▶ [Request] Output the material beneath this task exactly, images excluded.

▶ [Information shown]

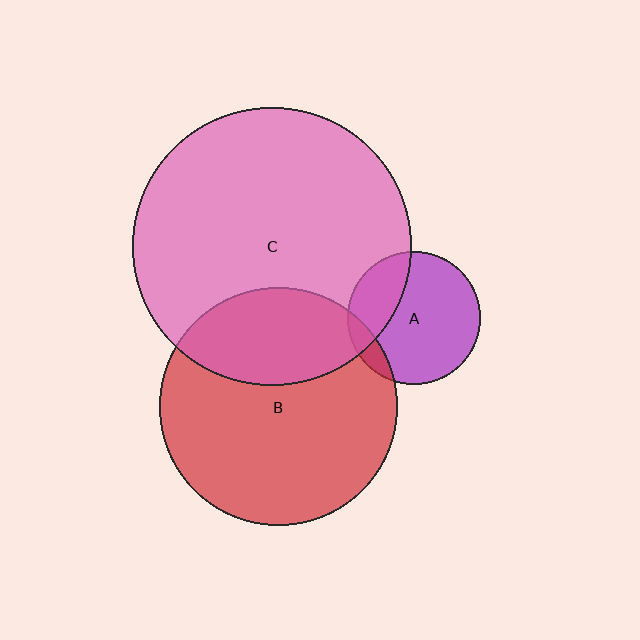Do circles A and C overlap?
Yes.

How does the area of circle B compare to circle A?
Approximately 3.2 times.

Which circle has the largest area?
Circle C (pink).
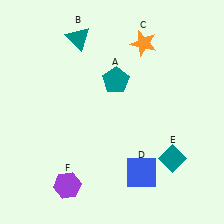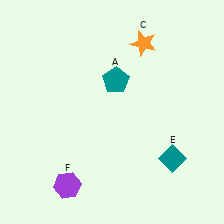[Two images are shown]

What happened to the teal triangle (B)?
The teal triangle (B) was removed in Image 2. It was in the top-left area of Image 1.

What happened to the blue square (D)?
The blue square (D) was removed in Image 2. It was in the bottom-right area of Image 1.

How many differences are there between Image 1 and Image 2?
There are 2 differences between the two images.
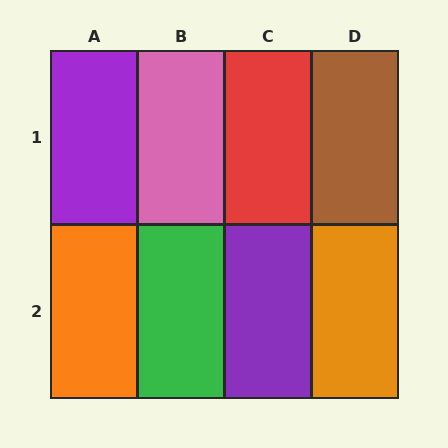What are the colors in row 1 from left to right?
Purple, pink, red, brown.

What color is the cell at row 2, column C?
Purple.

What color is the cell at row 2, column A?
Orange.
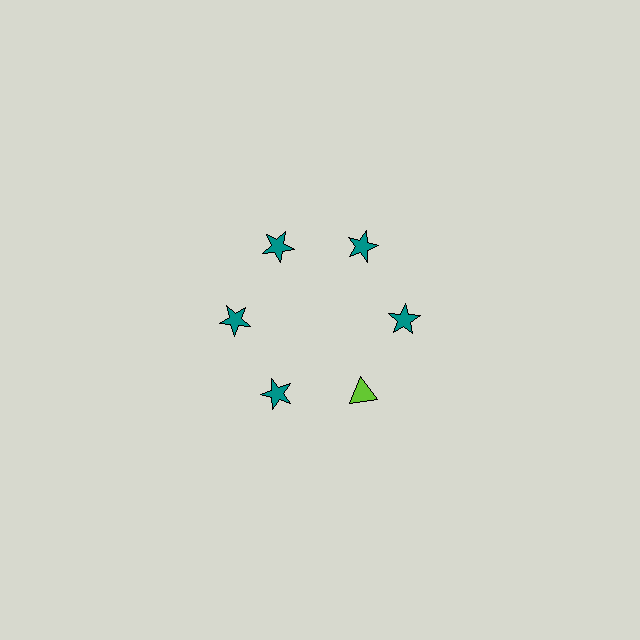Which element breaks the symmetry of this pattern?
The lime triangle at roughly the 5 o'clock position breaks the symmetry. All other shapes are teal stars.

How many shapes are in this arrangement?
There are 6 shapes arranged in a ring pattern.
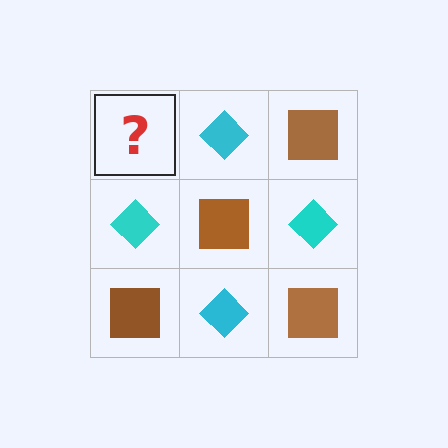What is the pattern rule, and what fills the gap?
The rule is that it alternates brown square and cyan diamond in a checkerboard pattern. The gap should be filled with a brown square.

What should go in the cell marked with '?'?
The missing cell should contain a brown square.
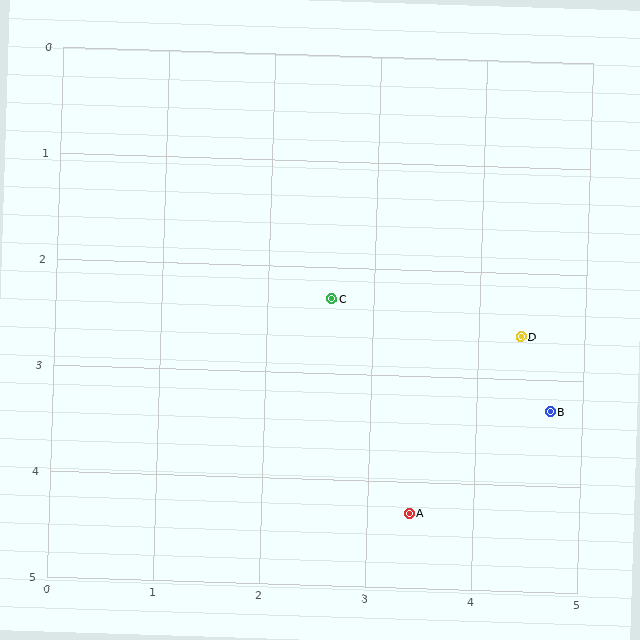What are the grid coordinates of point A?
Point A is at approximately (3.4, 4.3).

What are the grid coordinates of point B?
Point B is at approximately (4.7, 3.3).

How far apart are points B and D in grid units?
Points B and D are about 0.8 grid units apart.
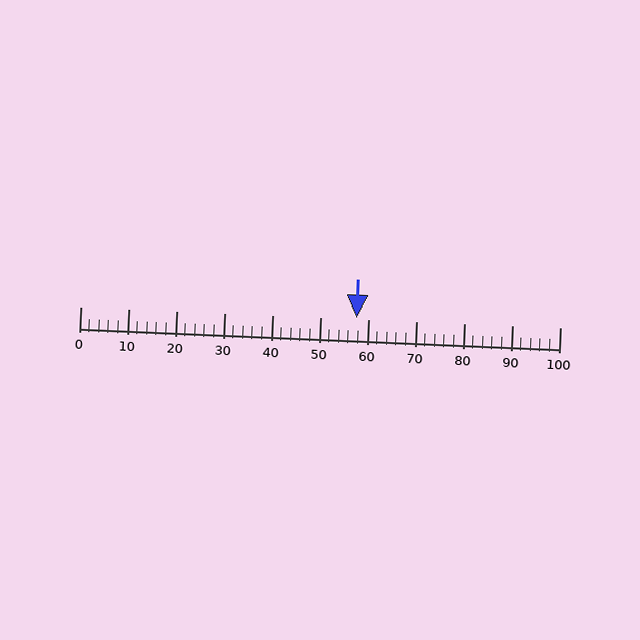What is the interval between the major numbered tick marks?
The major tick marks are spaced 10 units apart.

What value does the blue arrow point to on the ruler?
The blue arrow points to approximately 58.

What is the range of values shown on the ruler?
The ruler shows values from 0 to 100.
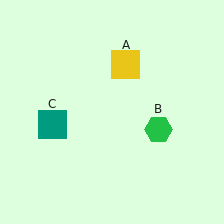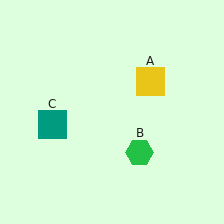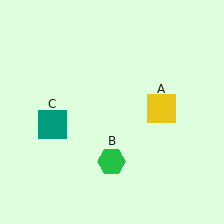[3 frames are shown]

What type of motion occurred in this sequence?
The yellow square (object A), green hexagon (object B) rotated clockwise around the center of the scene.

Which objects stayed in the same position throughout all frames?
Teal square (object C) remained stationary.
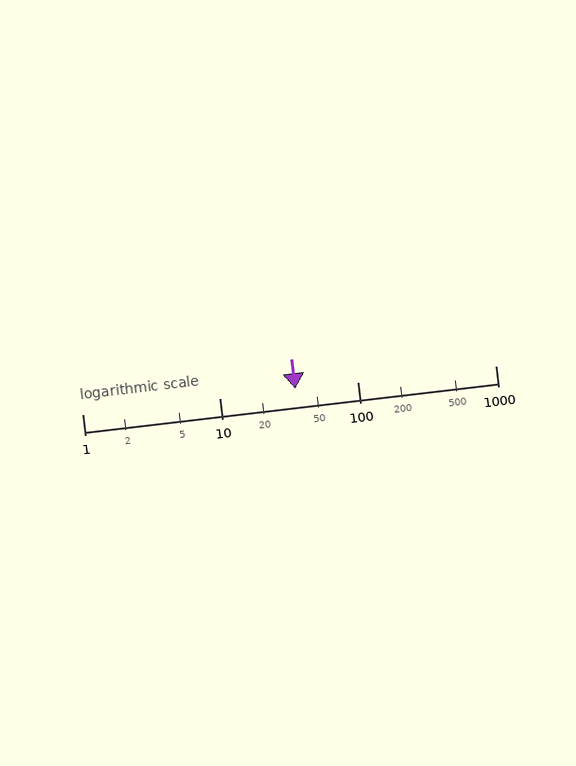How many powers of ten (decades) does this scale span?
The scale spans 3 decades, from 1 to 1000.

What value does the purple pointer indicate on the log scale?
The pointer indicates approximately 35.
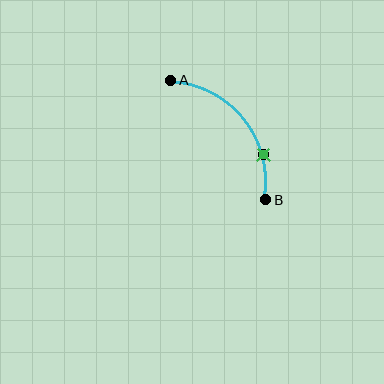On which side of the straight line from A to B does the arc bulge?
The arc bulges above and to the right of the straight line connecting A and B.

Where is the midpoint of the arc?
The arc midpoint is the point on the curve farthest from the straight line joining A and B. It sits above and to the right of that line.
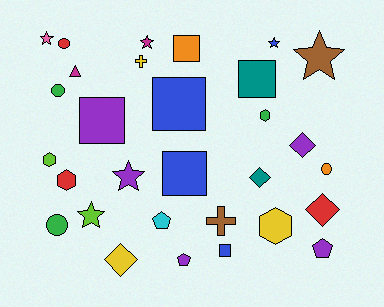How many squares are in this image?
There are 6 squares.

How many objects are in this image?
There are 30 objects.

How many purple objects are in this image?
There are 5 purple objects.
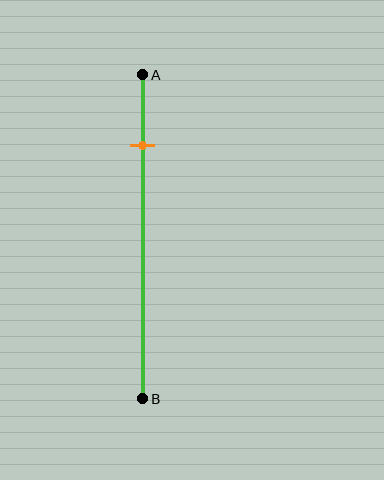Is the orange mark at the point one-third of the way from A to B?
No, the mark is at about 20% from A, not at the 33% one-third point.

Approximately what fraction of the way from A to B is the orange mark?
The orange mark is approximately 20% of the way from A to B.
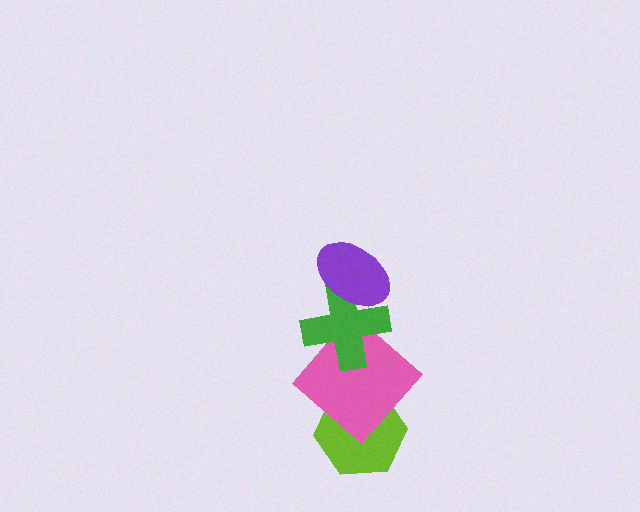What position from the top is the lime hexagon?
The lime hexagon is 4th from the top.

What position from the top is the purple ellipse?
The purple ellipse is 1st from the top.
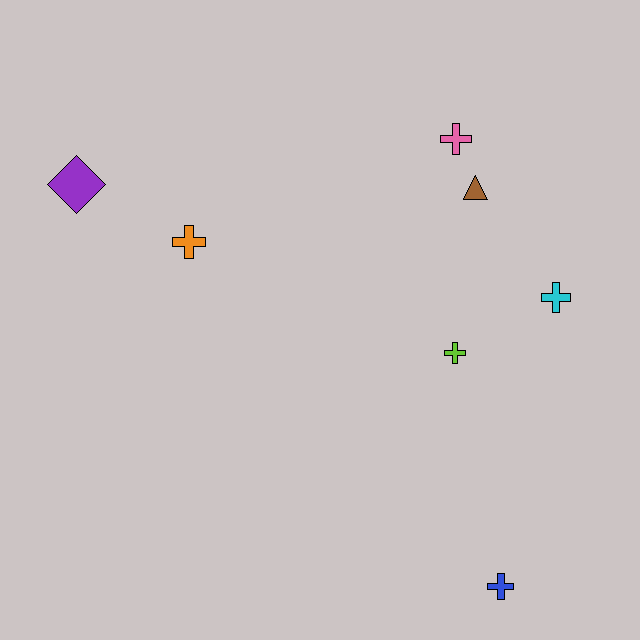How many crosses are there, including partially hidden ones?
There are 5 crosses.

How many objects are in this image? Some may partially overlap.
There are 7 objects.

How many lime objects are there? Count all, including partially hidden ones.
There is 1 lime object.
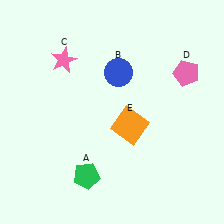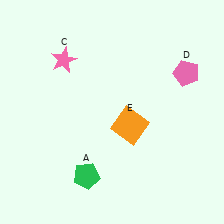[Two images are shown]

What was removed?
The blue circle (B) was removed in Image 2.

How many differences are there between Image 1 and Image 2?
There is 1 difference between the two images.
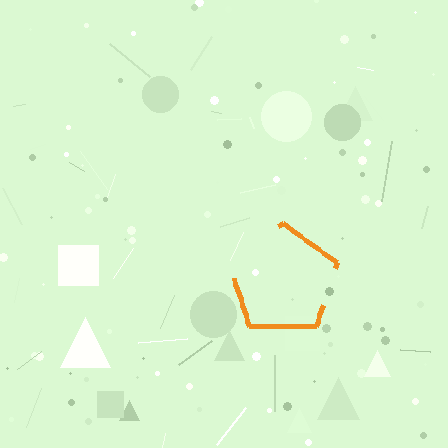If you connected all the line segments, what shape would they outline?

▶ [Expected answer]
Do circles A and C overlap?
Yes.

How does the area of circle B compare to circle A?
Approximately 3.2 times.

Which circle has the largest area?
Circle C (pink).
[Two images are shown]

What happened to the teal triangle (B)?
The teal triangle (B) was removed in Image 2. It was in the top-left area of Image 1.

What happened to the blue square (D)?
The blue square (D) was removed in Image 2. It was in the bottom-right area of Image 1.

How many differences are there between Image 1 and Image 2?
There are 2 differences between the two images.
What are the colors in row 1 from left to right?
Purple, pink, red, brown.

What color is the cell at row 2, column C?
Purple.

What color is the cell at row 2, column A?
Orange.
Which element breaks the symmetry of this pattern?
The lime triangle at roughly the 5 o'clock position breaks the symmetry. All other shapes are teal stars.

How many shapes are in this arrangement?
There are 6 shapes arranged in a ring pattern.
What is the pattern rule, and what fills the gap?
The rule is that it alternates brown square and cyan diamond in a checkerboard pattern. The gap should be filled with a brown square.

What should go in the cell marked with '?'?
The missing cell should contain a brown square.
What are the grid coordinates of point A?
Point A is at approximately (3.4, 4.3).

What are the grid coordinates of point B?
Point B is at approximately (4.7, 3.3).

How far apart are points B and D in grid units?
Points B and D are about 0.8 grid units apart.
What is the interval between the major numbered tick marks?
The major tick marks are spaced 10 units apart.

What value does the blue arrow point to on the ruler?
The blue arrow points to approximately 58.

What is the range of values shown on the ruler?
The ruler shows values from 0 to 100.
[3 frames are shown]

What type of motion occurred in this sequence?
The yellow square (object A), green hexagon (object B) rotated clockwise around the center of the scene.

Which objects stayed in the same position throughout all frames?
Teal square (object C) remained stationary.
How many powers of ten (decades) does this scale span?
The scale spans 3 decades, from 1 to 1000.

What value does the purple pointer indicate on the log scale?
The pointer indicates approximately 35.
On which side of the straight line from A to B does the arc bulge?
The arc bulges above and to the right of the straight line connecting A and B.

Where is the midpoint of the arc?
The arc midpoint is the point on the curve farthest from the straight line joining A and B. It sits above and to the right of that line.
How many squares are in this image?
There are 6 squares.

How many objects are in this image?
There are 30 objects.

How many purple objects are in this image?
There are 5 purple objects.
Is the orange mark at the point one-third of the way from A to B?
No, the mark is at about 20% from A, not at the 33% one-third point.

Approximately what fraction of the way from A to B is the orange mark?
The orange mark is approximately 20% of the way from A to B.
What position from the top is the lime hexagon?
The lime hexagon is 4th from the top.

What position from the top is the purple ellipse?
The purple ellipse is 1st from the top.
How many crosses are there, including partially hidden ones?
There are 5 crosses.

How many objects are in this image? Some may partially overlap.
There are 7 objects.

How many lime objects are there? Count all, including partially hidden ones.
There is 1 lime object.
[Two images are shown]

What was removed?
The blue circle (B) was removed in Image 2.

How many differences are there between Image 1 and Image 2?
There is 1 difference between the two images.
If you connected all the line segments, what shape would they outline?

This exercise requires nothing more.